** START OF RECORDS PROVIDED **
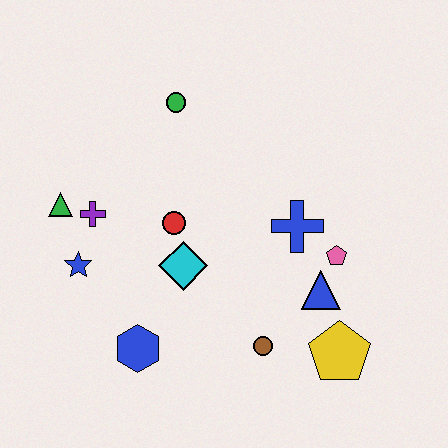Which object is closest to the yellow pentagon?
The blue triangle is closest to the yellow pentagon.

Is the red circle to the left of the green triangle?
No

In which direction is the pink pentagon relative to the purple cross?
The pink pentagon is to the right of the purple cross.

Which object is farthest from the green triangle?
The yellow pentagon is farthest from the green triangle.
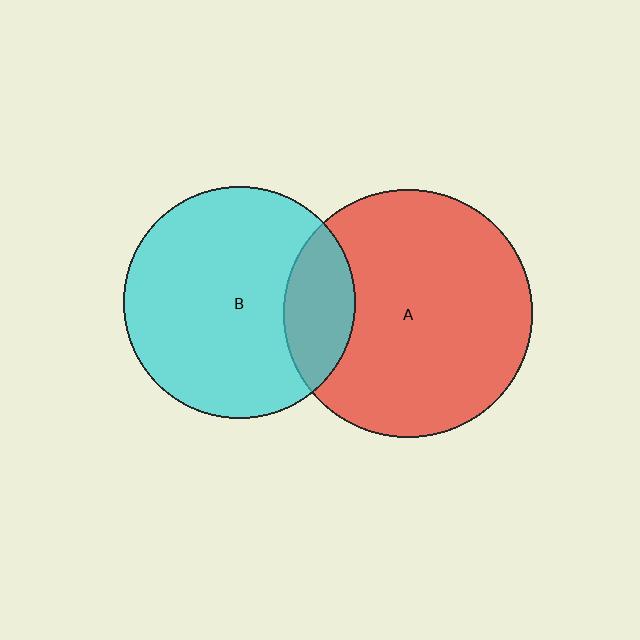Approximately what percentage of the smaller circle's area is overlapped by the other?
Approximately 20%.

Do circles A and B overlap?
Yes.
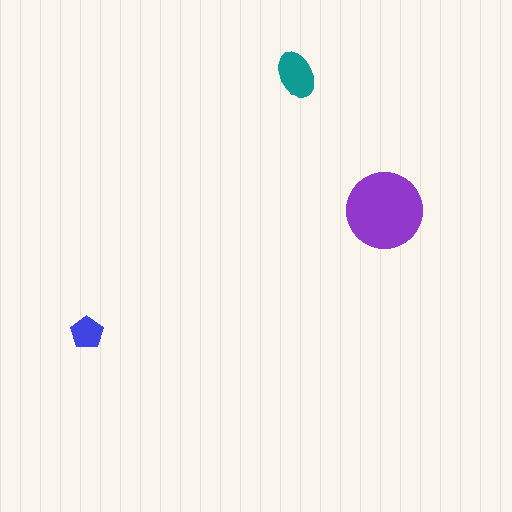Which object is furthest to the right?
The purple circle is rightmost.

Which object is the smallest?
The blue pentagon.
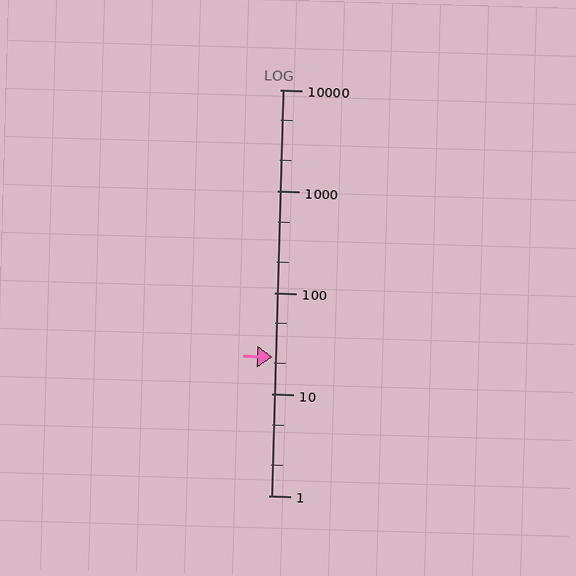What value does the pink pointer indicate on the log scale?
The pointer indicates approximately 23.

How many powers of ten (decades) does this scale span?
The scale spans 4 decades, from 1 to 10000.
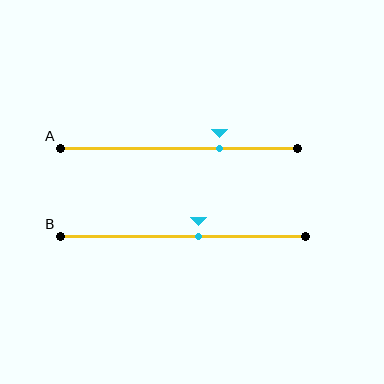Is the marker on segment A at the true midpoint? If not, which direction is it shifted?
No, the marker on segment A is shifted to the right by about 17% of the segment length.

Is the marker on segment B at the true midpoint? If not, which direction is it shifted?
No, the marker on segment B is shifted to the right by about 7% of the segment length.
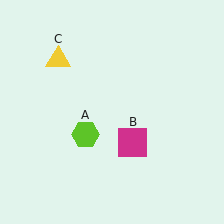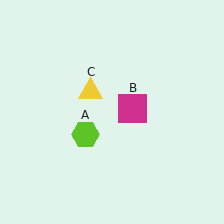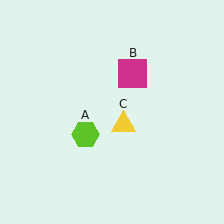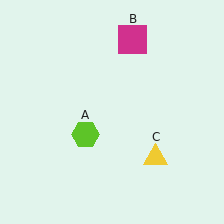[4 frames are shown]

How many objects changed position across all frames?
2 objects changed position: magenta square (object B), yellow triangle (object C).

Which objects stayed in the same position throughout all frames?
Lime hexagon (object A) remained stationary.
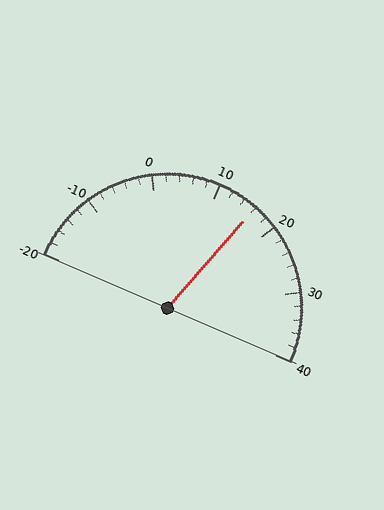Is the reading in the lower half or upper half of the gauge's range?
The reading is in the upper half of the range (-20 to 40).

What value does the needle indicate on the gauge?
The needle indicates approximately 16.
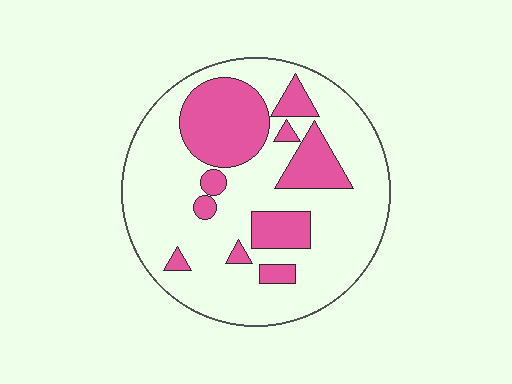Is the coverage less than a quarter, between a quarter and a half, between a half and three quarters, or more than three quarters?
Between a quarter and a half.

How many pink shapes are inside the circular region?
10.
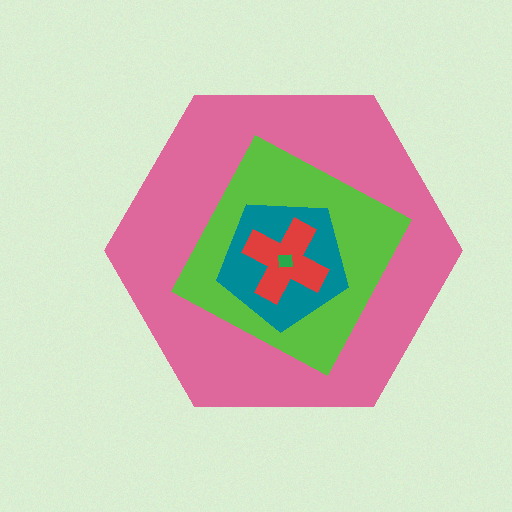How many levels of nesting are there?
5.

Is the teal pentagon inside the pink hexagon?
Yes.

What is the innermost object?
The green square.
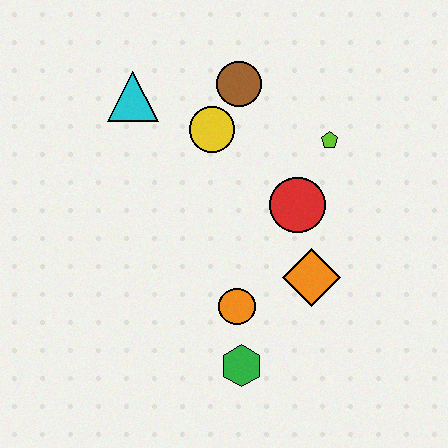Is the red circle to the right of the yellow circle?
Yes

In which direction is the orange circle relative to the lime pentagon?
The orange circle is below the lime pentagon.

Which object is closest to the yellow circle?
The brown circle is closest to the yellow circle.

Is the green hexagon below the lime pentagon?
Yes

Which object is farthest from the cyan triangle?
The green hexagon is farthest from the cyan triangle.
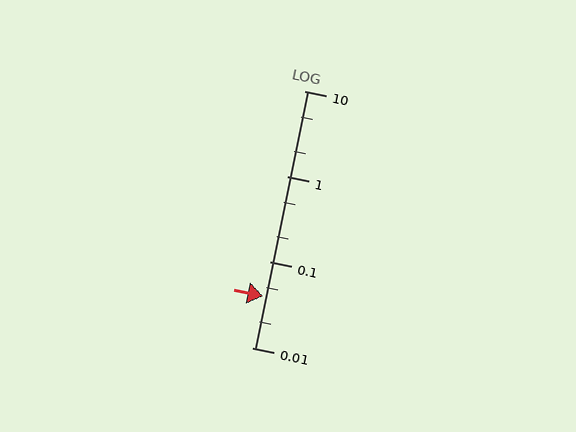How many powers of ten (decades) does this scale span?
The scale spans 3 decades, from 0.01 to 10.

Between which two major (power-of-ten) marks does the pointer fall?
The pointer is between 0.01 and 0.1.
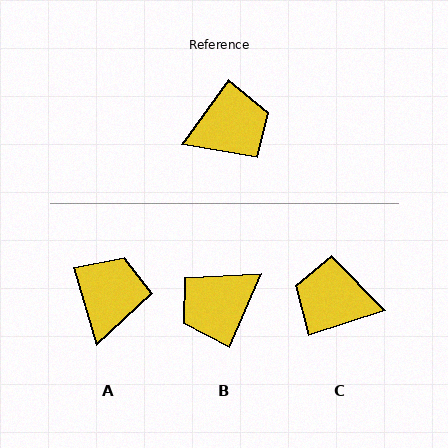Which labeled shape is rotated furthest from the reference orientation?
** END OF RECORDS PROVIDED **
Return the full material word for word. Do not include the pictures.

Which object is closest to the yellow pentagon?
The blue triangle is closest to the yellow pentagon.

Is the red circle to the left of the green triangle?
No

In which direction is the pink pentagon relative to the purple cross?
The pink pentagon is to the right of the purple cross.

Which object is farthest from the green triangle?
The yellow pentagon is farthest from the green triangle.
Approximately what percentage of the smaller circle's area is overlapped by the other?
Approximately 20%.

Do circles A and B overlap?
Yes.
Which object is furthest to the right?
The purple circle is rightmost.

Which object is the smallest?
The blue pentagon.
What value does the pink pointer indicate on the log scale?
The pointer indicates approximately 23.

How many powers of ten (decades) does this scale span?
The scale spans 4 decades, from 1 to 10000.
Is the marker on segment A at the true midpoint? If not, which direction is it shifted?
No, the marker on segment A is shifted to the right by about 17% of the segment length.

Is the marker on segment B at the true midpoint? If not, which direction is it shifted?
No, the marker on segment B is shifted to the right by about 7% of the segment length.
[4 frames are shown]

How many objects changed position across all frames?
2 objects changed position: magenta square (object B), yellow triangle (object C).

Which objects stayed in the same position throughout all frames?
Lime hexagon (object A) remained stationary.
Is the reading in the lower half or upper half of the gauge's range?
The reading is in the upper half of the range (-20 to 40).

What value does the needle indicate on the gauge?
The needle indicates approximately 16.
Is the coverage less than a quarter, between a quarter and a half, between a half and three quarters, or more than three quarters?
Between a quarter and a half.

How many pink shapes are inside the circular region?
10.
How many levels of nesting are there?
5.

Is the teal pentagon inside the pink hexagon?
Yes.

What is the innermost object?
The green square.
Is the red circle to the right of the yellow circle?
Yes

In which direction is the orange circle relative to the lime pentagon?
The orange circle is below the lime pentagon.

Which object is closest to the yellow circle?
The brown circle is closest to the yellow circle.

Is the green hexagon below the lime pentagon?
Yes

Which object is farthest from the cyan triangle?
The green hexagon is farthest from the cyan triangle.
How many powers of ten (decades) does this scale span?
The scale spans 3 decades, from 0.01 to 10.

Between which two major (power-of-ten) marks does the pointer fall?
The pointer is between 0.01 and 0.1.
Which labeled shape is rotated furthest from the reference orientation?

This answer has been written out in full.